■ **Data lines**
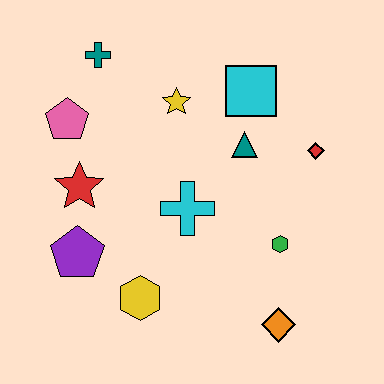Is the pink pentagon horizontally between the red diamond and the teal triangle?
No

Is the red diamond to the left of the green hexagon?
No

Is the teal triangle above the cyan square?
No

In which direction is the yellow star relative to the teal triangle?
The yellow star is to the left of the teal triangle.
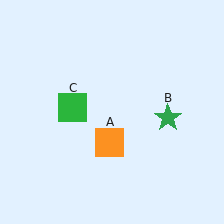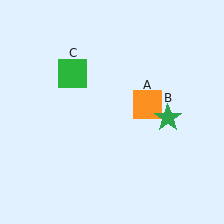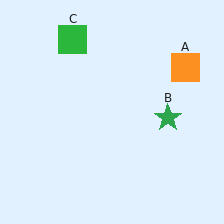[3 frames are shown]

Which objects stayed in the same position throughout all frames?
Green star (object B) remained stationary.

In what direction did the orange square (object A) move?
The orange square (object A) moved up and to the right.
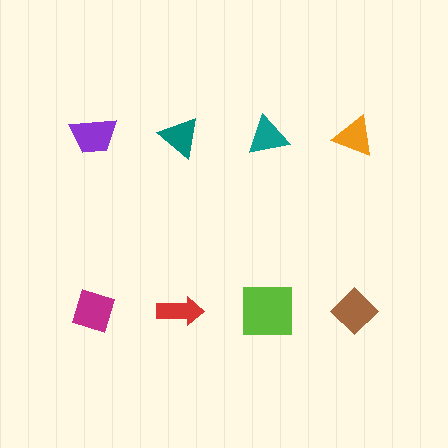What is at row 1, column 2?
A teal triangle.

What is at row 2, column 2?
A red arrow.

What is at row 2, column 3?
--
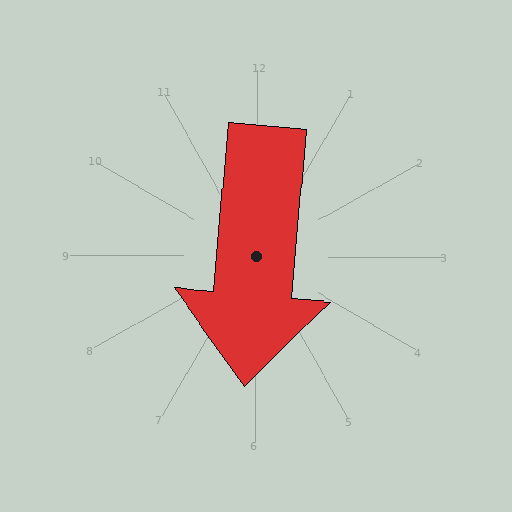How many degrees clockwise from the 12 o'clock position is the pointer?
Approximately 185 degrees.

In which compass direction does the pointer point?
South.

■ **Aim of the exercise**
From the records above, copy exactly the lines starting at the one with "Is the pink" and ending at the one with "What is at row 2, column 3?", and no others. Pictures stay out.

■ **Task response**
Is the pink pentagon horizontally between the red diamond and the teal triangle?
No

Is the red diamond to the left of the green hexagon?
No

Is the teal triangle above the cyan square?
No

In which direction is the yellow star relative to the teal triangle?
The yellow star is to the left of the teal triangle.
[3 frames are shown]

Which objects stayed in the same position throughout all frames?
Green star (object B) remained stationary.

In what direction did the orange square (object A) move?
The orange square (object A) moved up and to the right.
What is at row 1, column 2?
A teal triangle.

What is at row 2, column 2?
A red arrow.

What is at row 2, column 3?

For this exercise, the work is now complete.